Segment Open

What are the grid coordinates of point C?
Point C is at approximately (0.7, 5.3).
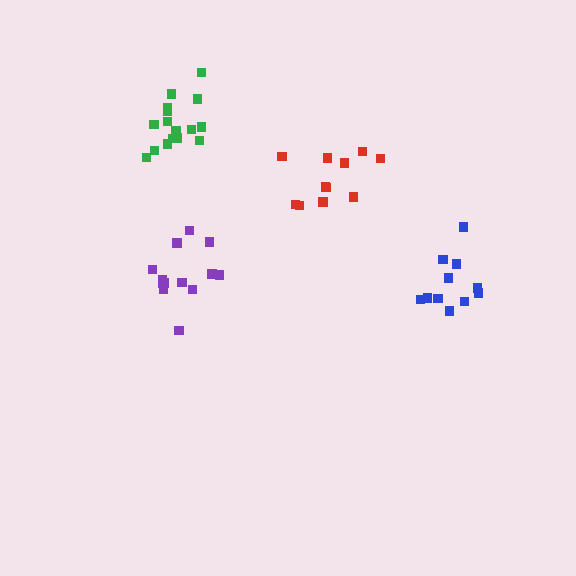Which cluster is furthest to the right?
The blue cluster is rightmost.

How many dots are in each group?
Group 1: 11 dots, Group 2: 13 dots, Group 3: 11 dots, Group 4: 16 dots (51 total).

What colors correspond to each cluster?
The clusters are colored: red, purple, blue, green.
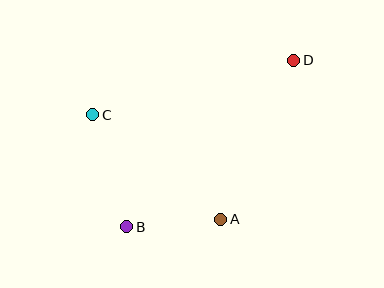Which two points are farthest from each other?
Points B and D are farthest from each other.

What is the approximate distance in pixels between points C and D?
The distance between C and D is approximately 208 pixels.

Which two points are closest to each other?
Points A and B are closest to each other.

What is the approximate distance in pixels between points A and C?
The distance between A and C is approximately 165 pixels.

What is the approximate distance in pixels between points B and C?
The distance between B and C is approximately 117 pixels.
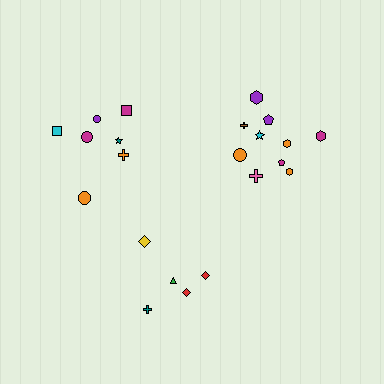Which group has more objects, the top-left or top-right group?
The top-right group.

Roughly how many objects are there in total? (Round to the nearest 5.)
Roughly 20 objects in total.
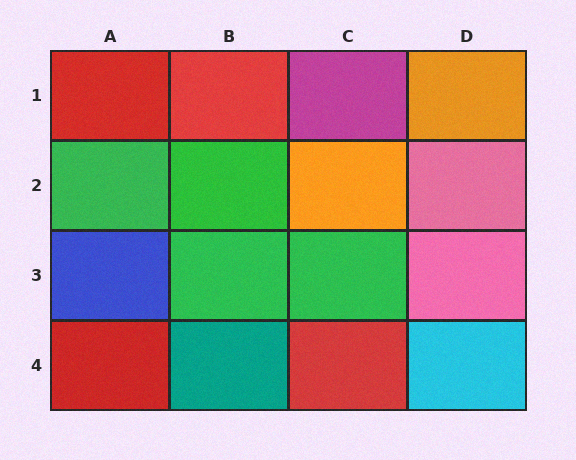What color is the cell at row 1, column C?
Magenta.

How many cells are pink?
2 cells are pink.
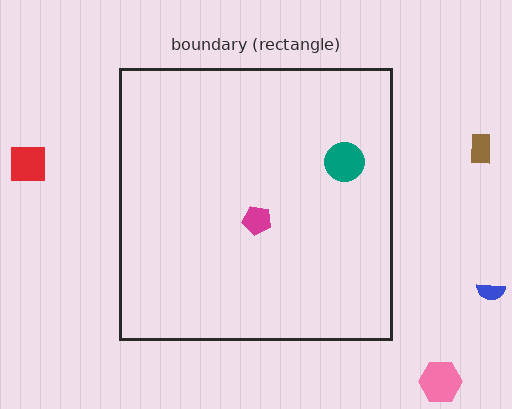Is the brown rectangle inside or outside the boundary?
Outside.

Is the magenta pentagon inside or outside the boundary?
Inside.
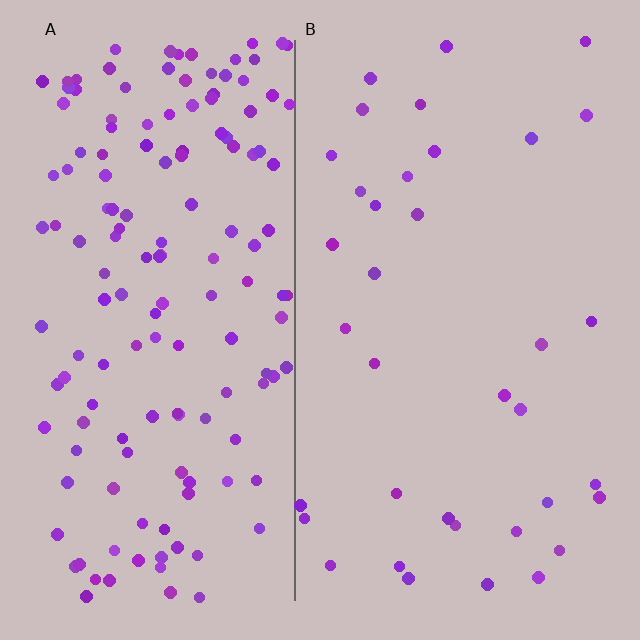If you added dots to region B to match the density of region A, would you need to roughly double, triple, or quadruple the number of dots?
Approximately quadruple.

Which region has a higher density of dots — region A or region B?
A (the left).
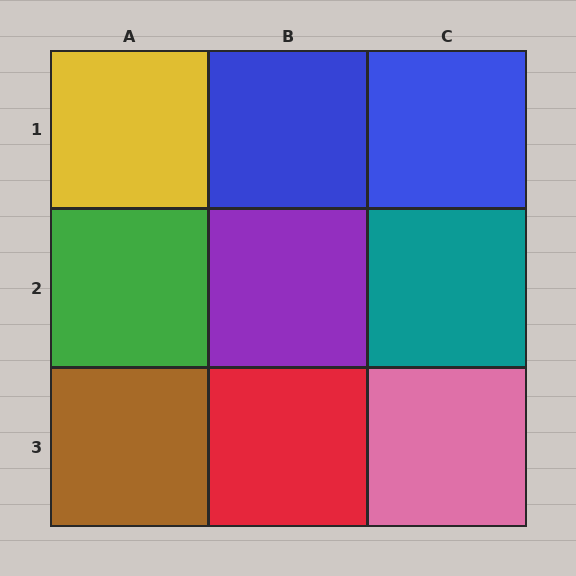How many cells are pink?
1 cell is pink.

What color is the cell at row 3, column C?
Pink.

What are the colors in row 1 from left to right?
Yellow, blue, blue.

Segment Closed

Beginning at the line that holds "What color is the cell at row 3, column C?", write out word for word each line through the end of the records.

What color is the cell at row 3, column C?
Pink.

What are the colors in row 1 from left to right?
Yellow, blue, blue.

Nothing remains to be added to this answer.